Records for the exercise |
● ● ● ● ●
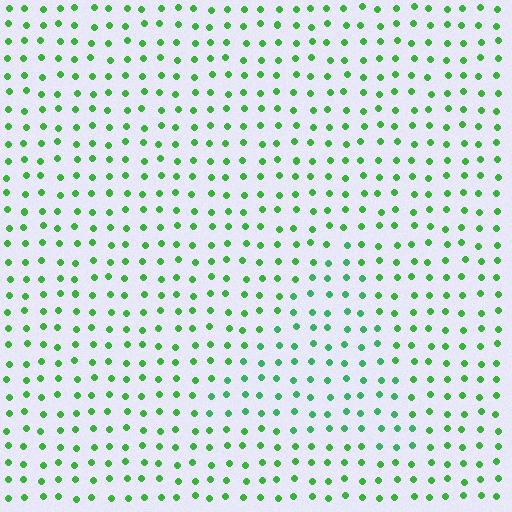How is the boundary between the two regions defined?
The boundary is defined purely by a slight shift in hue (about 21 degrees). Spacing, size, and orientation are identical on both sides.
● ● ● ● ●
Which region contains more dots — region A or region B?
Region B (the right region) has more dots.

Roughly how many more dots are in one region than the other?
● ● ● ● ●
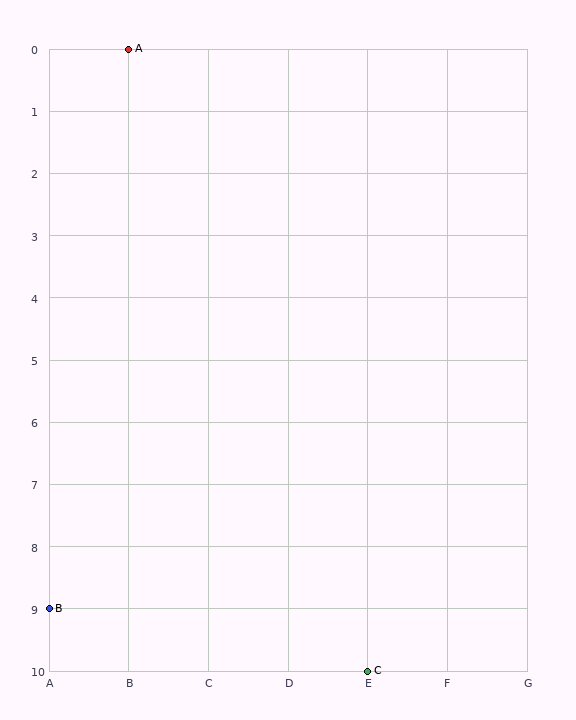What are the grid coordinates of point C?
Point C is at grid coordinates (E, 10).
● ● ● ● ●
Instruction | Transcribe nothing but the lines from the line with "Which region contains" through the line with "Roughly how many", reproducing each exactly.

Reply |
Which region contains more dots — region A or region B?
Region B (the right region) has more dots.

Roughly how many more dots are in one region than the other?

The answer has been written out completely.